→ Given task
Write the data below out exactly as it stands. Do not include the pictures.

→ Supplied records
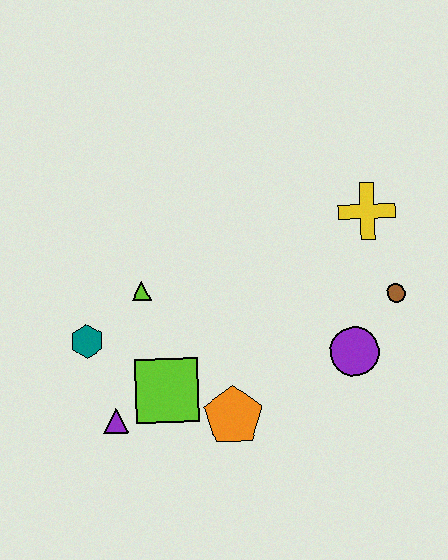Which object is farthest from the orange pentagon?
The yellow cross is farthest from the orange pentagon.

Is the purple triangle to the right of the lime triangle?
No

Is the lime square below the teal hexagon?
Yes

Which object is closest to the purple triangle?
The lime square is closest to the purple triangle.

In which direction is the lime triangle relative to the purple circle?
The lime triangle is to the left of the purple circle.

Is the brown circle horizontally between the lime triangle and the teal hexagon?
No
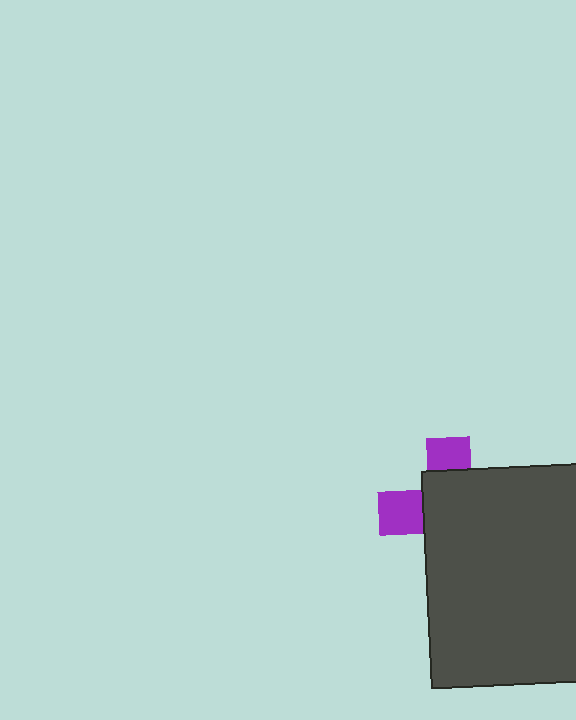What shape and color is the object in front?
The object in front is a dark gray rectangle.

→ Result of this exercise
Which object is farthest from the orange pentagon?
The yellow cross is farthest from the orange pentagon.

Is the purple triangle to the right of the lime triangle?
No

Is the lime square below the teal hexagon?
Yes

Which object is closest to the purple triangle?
The lime square is closest to the purple triangle.

In which direction is the lime triangle relative to the purple circle?
The lime triangle is to the left of the purple circle.

Is the brown circle horizontally between the lime triangle and the teal hexagon?
No
What shape and color is the object in front?
The object in front is a dark gray rectangle.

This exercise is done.